PROBLEM TO WORK ON: From the first line to the last, write out the records exactly, leaving the pictures behind.

PROVIDED RECORDS:
------------------------------------------------------------------------
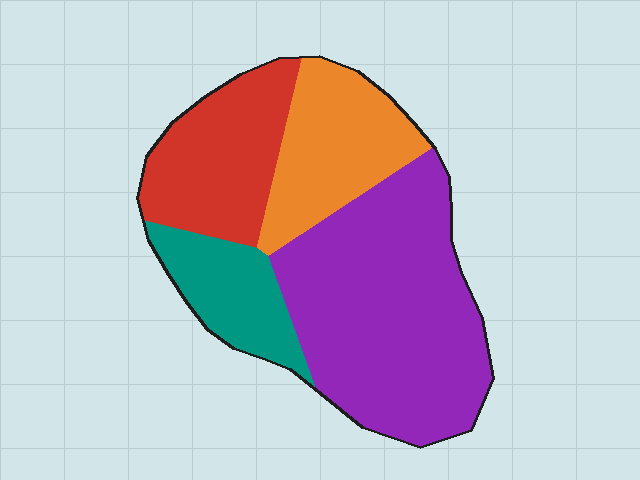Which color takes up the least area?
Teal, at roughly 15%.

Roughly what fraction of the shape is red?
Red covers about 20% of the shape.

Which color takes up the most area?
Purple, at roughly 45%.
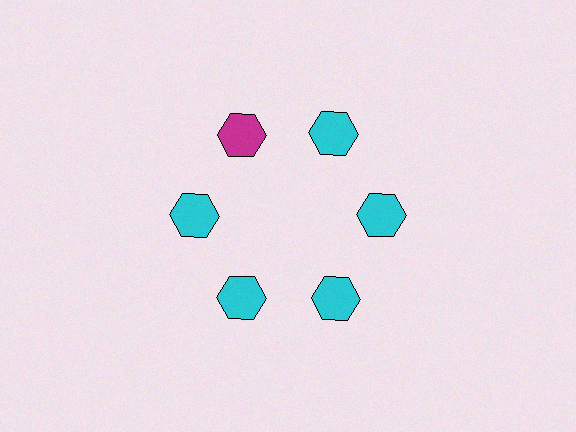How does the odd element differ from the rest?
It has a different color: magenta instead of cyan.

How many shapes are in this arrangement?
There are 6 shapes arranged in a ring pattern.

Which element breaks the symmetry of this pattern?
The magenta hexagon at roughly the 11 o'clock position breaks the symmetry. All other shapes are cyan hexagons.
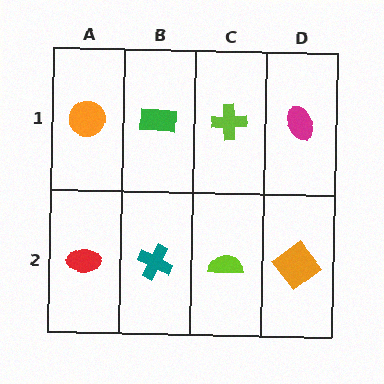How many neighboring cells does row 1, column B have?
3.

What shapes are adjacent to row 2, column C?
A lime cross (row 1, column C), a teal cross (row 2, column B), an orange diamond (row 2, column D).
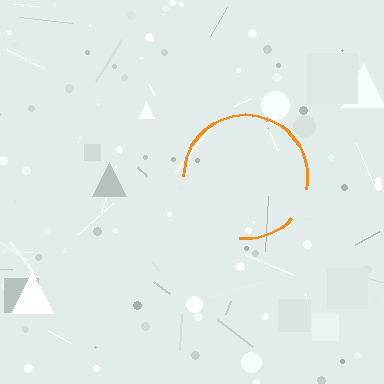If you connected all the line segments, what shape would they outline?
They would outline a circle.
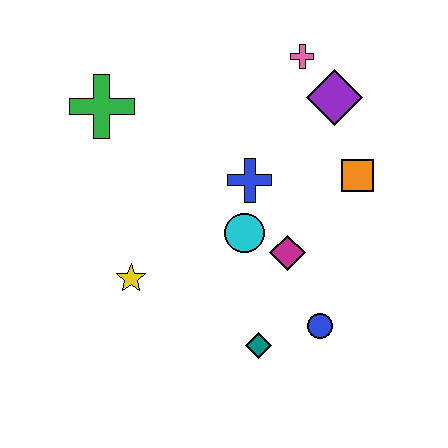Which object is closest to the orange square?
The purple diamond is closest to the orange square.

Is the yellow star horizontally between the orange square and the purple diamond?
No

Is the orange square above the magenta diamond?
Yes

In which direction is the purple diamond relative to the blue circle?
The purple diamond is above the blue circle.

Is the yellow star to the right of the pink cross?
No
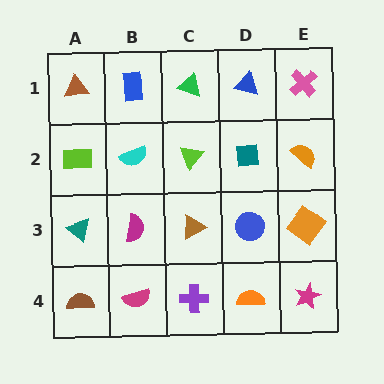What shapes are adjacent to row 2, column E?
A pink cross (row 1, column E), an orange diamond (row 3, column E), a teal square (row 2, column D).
------------------------------------------------------------------------
EXPECTED ANSWER:
Which color takes up the least area?
Teal, at roughly 15%.

Roughly what fraction of the shape is red?
Red covers about 20% of the shape.

Which color takes up the most area?
Purple, at roughly 45%.
How does the odd element differ from the rest?
It has a different color: magenta instead of cyan.

How many shapes are in this arrangement?
There are 6 shapes arranged in a ring pattern.

Which element breaks the symmetry of this pattern?
The magenta hexagon at roughly the 11 o'clock position breaks the symmetry. All other shapes are cyan hexagons.
How many neighboring cells does row 1, column B have?
3.

What shapes are adjacent to row 2, column C?
A lime cross (row 1, column C), a teal cross (row 2, column B), an orange diamond (row 2, column D).
If you connected all the line segments, what shape would they outline?
They would outline a circle.
Which object is closest to the orange square?
The purple diamond is closest to the orange square.

Is the yellow star horizontally between the orange square and the purple diamond?
No

Is the orange square above the magenta diamond?
Yes

In which direction is the purple diamond relative to the blue circle?
The purple diamond is above the blue circle.

Is the yellow star to the right of the pink cross?
No
What shapes are adjacent to row 2, column E?
A pink cross (row 1, column E), an orange diamond (row 3, column E), a teal square (row 2, column D).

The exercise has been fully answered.